What you have to do ▸
Your task is to extract the lines from the one holding "What is the size" through the end of the material. Set them down exactly and add nothing.

Data for processing ▸

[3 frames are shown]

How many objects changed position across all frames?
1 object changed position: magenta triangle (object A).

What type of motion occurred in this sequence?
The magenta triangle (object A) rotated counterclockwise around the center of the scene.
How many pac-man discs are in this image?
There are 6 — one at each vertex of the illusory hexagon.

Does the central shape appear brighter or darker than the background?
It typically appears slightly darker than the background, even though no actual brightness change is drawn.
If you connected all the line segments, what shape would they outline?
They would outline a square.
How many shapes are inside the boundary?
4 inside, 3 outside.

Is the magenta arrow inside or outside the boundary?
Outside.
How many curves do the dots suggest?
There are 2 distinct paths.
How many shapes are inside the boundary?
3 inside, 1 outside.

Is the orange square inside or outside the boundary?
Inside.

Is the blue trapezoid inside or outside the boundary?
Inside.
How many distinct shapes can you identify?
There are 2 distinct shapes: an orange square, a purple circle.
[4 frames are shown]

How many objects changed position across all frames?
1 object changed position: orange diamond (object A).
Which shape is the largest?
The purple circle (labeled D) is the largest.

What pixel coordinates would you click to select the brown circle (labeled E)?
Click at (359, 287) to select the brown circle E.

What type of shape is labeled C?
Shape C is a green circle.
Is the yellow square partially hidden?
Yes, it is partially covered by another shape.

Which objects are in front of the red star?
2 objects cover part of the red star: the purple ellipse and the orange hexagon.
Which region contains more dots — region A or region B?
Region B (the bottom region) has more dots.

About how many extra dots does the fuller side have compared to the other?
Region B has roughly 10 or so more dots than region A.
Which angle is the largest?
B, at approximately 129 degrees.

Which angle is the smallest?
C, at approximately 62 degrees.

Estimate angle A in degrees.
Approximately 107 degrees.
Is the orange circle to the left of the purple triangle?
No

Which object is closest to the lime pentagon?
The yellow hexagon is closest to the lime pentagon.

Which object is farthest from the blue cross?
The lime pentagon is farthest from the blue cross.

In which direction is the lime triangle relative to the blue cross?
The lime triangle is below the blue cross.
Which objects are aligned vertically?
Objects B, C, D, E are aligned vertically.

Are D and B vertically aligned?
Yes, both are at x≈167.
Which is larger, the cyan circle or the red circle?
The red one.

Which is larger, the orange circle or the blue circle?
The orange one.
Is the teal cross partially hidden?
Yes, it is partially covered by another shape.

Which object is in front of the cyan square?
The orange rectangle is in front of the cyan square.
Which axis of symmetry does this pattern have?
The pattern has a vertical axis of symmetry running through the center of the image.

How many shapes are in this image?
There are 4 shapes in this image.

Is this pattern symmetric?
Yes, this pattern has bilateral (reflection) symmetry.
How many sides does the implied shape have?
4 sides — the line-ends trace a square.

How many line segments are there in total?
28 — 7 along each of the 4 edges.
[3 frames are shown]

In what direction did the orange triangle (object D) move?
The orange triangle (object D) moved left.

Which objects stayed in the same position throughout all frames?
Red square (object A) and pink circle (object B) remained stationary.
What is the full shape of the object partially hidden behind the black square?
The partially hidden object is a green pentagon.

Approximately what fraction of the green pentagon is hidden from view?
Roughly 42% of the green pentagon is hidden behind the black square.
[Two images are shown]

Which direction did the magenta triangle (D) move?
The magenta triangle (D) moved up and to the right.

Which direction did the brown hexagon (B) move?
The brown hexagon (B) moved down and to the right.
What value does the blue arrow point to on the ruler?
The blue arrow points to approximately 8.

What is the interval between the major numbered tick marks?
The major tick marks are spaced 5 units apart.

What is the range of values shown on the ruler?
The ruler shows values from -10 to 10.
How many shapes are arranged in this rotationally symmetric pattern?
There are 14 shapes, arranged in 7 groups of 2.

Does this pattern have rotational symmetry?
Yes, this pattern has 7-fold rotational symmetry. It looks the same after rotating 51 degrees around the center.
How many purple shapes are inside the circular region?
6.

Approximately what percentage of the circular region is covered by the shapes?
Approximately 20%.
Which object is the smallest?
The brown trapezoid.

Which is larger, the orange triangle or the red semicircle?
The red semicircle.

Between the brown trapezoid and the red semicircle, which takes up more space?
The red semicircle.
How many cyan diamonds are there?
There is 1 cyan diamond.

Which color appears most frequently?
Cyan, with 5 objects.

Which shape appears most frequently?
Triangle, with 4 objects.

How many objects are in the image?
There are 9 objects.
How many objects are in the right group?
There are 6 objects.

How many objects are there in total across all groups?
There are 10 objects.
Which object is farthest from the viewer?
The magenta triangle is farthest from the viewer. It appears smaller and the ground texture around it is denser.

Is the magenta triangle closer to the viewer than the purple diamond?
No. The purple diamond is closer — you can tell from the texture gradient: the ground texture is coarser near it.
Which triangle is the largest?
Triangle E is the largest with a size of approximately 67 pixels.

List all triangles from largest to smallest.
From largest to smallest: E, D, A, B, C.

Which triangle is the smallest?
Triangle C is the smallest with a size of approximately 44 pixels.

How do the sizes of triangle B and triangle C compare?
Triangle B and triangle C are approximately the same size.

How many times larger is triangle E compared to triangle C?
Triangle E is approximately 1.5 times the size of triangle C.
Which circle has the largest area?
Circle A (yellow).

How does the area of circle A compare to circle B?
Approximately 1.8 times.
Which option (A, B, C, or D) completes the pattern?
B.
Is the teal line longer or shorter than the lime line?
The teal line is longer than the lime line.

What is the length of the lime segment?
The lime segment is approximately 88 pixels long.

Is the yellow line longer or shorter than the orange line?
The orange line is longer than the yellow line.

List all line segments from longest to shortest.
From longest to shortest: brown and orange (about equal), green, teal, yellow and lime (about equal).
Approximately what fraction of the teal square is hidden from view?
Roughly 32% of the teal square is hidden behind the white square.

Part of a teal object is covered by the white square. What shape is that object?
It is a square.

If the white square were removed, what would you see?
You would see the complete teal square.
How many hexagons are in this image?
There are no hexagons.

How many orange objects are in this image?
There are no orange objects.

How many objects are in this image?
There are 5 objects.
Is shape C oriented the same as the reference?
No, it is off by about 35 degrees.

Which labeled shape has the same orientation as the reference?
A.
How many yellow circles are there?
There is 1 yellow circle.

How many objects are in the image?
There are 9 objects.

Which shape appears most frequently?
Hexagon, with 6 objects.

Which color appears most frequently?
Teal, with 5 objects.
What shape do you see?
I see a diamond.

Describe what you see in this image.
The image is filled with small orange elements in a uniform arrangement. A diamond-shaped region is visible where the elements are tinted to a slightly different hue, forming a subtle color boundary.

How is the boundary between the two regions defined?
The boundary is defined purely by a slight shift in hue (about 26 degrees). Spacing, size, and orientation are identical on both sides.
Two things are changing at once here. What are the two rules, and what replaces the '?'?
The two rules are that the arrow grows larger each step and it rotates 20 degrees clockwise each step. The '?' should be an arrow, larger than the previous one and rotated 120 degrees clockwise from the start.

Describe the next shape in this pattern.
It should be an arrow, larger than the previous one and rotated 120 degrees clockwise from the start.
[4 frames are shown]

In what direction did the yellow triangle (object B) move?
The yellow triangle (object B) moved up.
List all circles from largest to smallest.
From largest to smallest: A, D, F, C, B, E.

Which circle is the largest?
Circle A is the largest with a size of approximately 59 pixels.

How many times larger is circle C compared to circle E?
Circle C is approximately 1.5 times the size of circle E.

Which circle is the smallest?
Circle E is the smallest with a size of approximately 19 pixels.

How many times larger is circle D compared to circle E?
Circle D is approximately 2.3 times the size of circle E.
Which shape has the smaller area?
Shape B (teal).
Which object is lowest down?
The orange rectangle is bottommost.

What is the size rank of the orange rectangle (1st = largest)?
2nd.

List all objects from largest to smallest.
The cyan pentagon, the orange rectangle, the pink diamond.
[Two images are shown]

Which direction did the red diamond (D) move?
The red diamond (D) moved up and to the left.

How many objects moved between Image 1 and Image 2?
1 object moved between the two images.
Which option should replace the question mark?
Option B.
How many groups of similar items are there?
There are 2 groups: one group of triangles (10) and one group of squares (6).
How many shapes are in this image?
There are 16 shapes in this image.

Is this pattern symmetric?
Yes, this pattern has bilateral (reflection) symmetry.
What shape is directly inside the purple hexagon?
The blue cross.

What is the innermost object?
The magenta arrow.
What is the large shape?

Task response ▸
What is the size rank of the orange rectangle (1st = largest)?
2nd.

List all objects from largest to smallest.
The cyan pentagon, the orange rectangle, the pink diamond.
[Two images are shown]

Which direction did the red diamond (D) move?
The red diamond (D) moved up and to the left.

How many objects moved between Image 1 and Image 2?
1 object moved between the two images.
Which option should replace the question mark?
Option B.
How many groups of similar items are there?
There are 2 groups: one group of triangles (10) and one group of squares (6).
How many shapes are in this image?
There are 16 shapes in this image.

Is this pattern symmetric?
Yes, this pattern has bilateral (reflection) symmetry.
What shape is directly inside the purple hexagon?
The blue cross.

What is the innermost object?
The magenta arrow.
What is the large shape?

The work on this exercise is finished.